**Job:** Beginning with the line that holds "Which object is the largest?" and ending with the last line below, repeat each line exactly, leaving any pictures out.

Synthetic figure question data:
[Start]
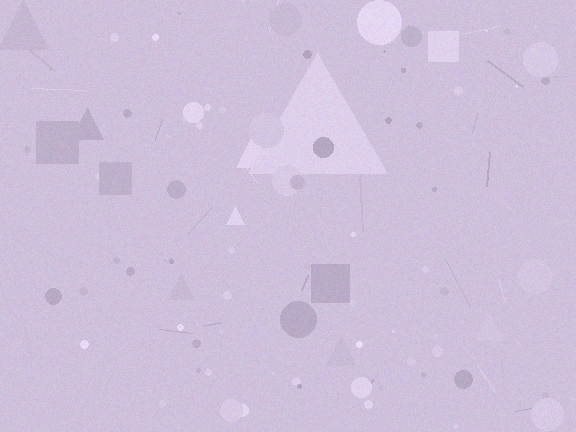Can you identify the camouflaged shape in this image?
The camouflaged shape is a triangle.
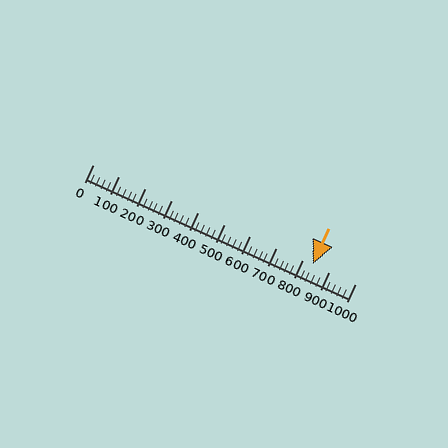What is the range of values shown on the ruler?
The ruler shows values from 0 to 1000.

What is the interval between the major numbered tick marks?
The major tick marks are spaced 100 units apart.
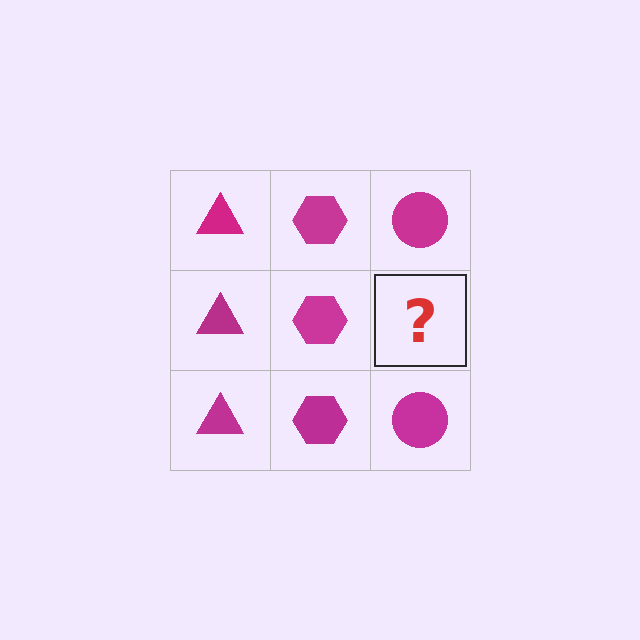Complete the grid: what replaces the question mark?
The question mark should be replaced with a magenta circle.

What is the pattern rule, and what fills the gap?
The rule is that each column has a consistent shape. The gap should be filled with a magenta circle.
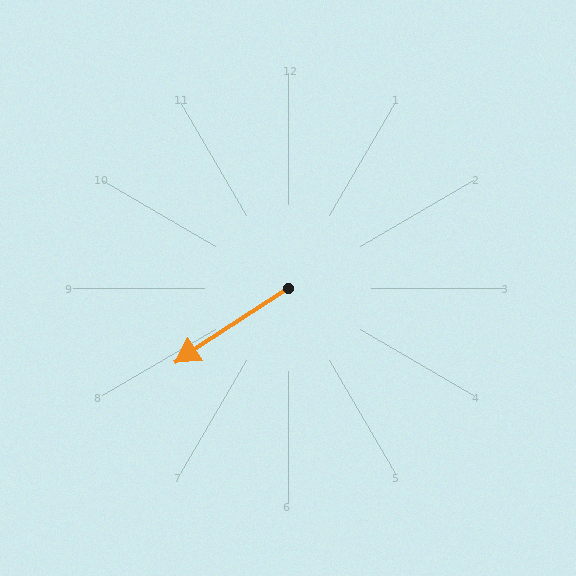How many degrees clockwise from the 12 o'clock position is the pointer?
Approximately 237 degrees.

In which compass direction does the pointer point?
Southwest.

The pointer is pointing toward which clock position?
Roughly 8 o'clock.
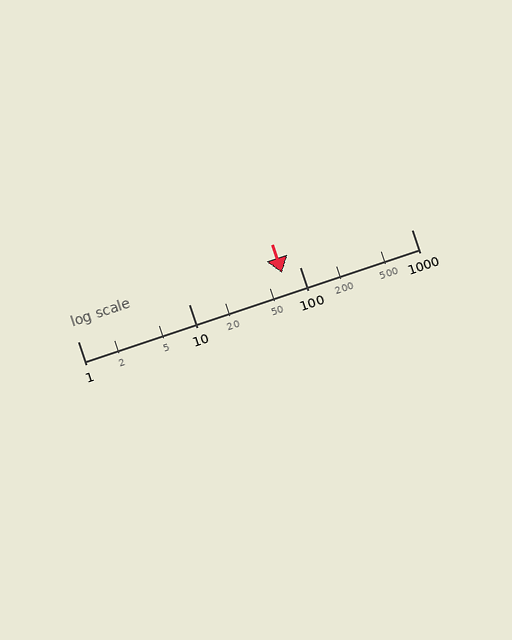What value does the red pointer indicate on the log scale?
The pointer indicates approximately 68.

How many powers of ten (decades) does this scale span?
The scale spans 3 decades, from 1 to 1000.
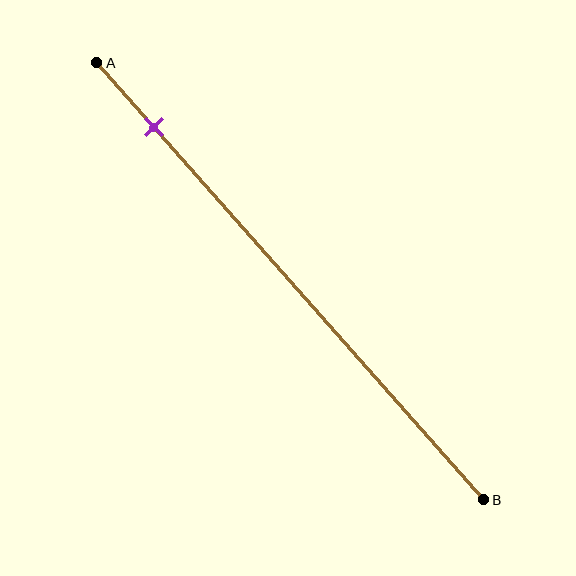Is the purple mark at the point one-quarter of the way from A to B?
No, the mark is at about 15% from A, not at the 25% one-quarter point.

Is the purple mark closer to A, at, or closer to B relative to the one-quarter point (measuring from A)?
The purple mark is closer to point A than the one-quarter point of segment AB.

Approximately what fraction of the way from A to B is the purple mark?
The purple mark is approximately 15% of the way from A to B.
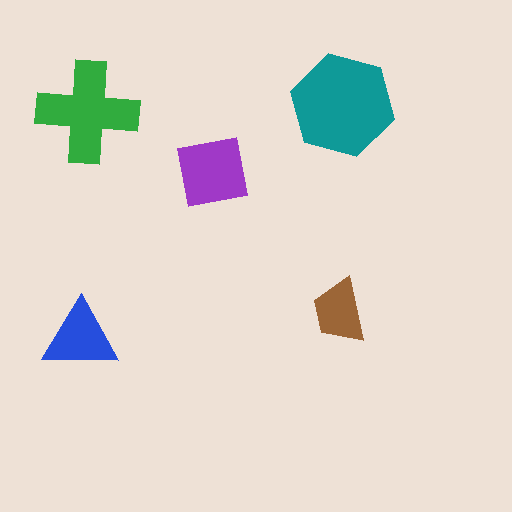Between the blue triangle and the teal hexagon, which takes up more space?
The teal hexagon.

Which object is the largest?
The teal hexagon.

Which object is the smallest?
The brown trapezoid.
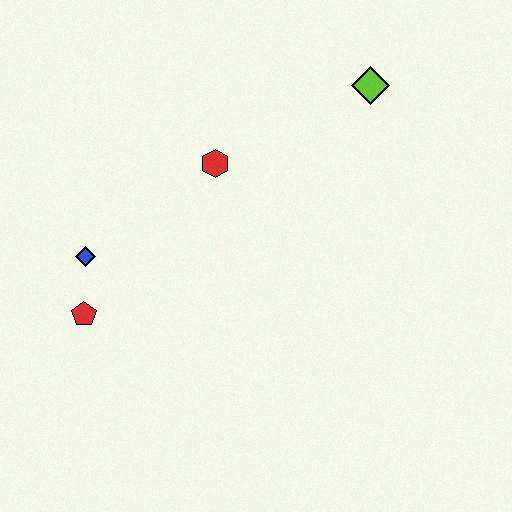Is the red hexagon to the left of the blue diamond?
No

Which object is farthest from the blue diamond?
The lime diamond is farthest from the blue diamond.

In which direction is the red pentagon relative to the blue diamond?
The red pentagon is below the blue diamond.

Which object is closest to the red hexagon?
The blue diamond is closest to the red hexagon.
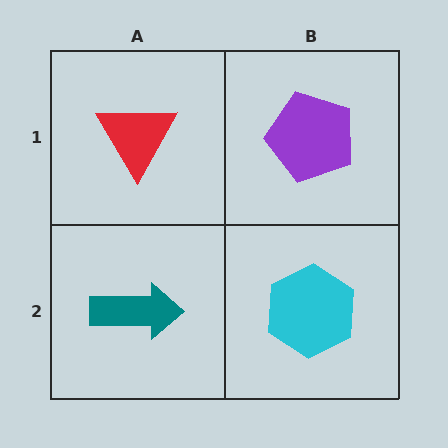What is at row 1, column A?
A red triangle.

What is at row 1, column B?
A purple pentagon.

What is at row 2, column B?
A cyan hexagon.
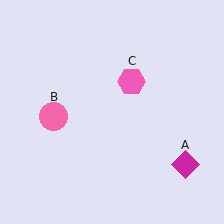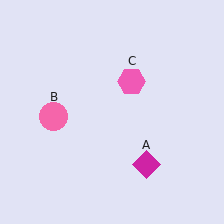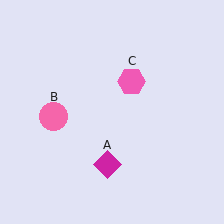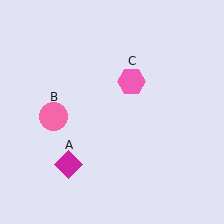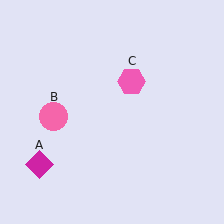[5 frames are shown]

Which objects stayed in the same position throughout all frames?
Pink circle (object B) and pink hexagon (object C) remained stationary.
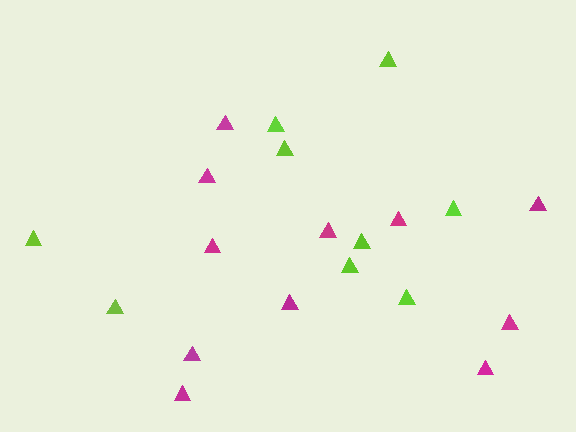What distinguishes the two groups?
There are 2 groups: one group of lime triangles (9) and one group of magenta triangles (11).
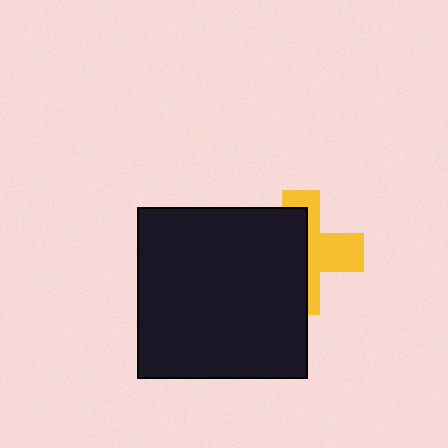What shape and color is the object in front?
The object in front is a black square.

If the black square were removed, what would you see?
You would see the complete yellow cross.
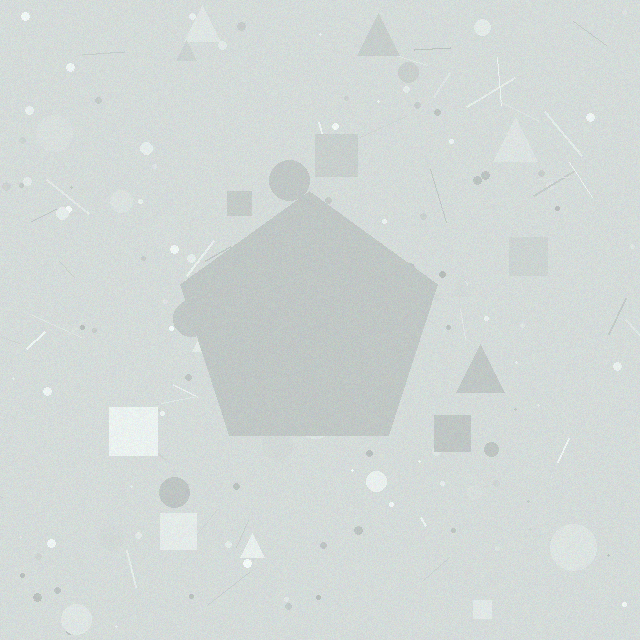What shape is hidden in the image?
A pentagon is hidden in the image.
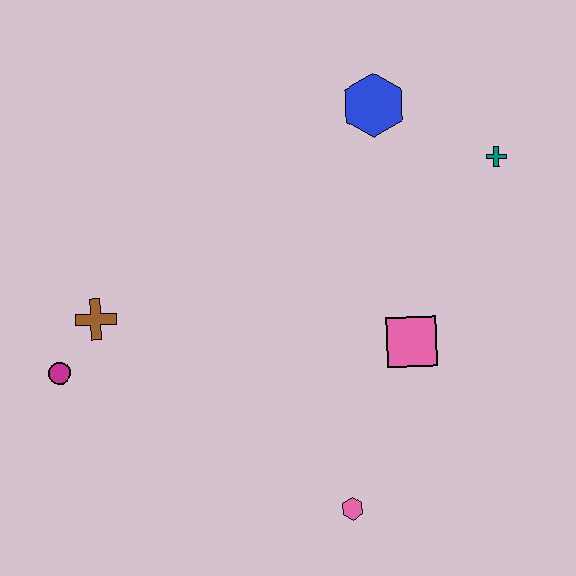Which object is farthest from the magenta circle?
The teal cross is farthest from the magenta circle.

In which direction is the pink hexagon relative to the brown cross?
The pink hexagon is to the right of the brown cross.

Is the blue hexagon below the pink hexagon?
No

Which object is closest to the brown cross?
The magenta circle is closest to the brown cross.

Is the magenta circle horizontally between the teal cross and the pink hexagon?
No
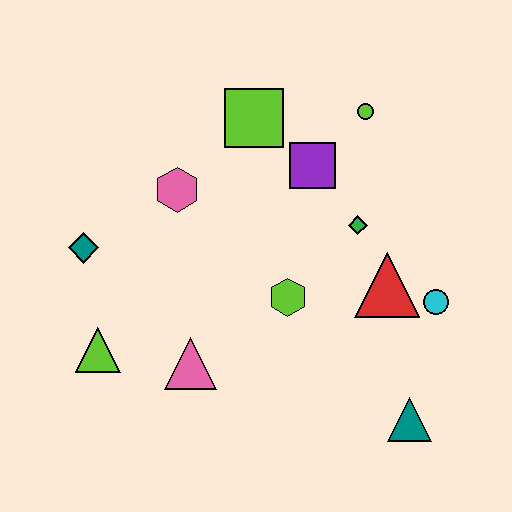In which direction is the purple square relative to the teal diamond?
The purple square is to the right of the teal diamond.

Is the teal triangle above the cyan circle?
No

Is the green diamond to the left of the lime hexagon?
[End]
**Solution to the exercise:**
Which object is the largest?
The teal hexagon.

Which object is the smallest?
The brown trapezoid.
Is the red hexagon to the left of the blue diamond?
No

Which object is farthest from the blue diamond?
The lime diamond is farthest from the blue diamond.

In which direction is the red pentagon relative to the blue diamond?
The red pentagon is below the blue diamond.

Which object is closest to the red hexagon?
The blue diamond is closest to the red hexagon.
What is at row 1, column A?
A red triangle.

What is at row 1, column B?
A purple pentagon.

What is at row 2, column B?
A cyan hexagon.
[5 frames are shown]

Which objects stayed in the same position throughout all frames?
Pink circle (object B) and pink hexagon (object C) remained stationary.
What distinguishes the two groups?
There are 2 groups: one group of lime triangles (9) and one group of magenta triangles (11).
What shape and color is the object in front?
The object in front is a black square.

If the black square were removed, what would you see?
You would see the complete yellow cross.
What shape is hidden in the image?
A pentagon is hidden in the image.
Which object is farthest from the magenta circle?
The teal cross is farthest from the magenta circle.

In which direction is the pink hexagon relative to the brown cross?
The pink hexagon is to the right of the brown cross.

Is the blue hexagon below the pink hexagon?
No

Which object is closest to the brown cross?
The magenta circle is closest to the brown cross.

Is the magenta circle horizontally between the teal cross and the pink hexagon?
No
In which direction is the purple square relative to the teal diamond?
The purple square is to the right of the teal diamond.

Is the teal triangle above the cyan circle?
No

Is the green diamond to the left of the lime hexagon?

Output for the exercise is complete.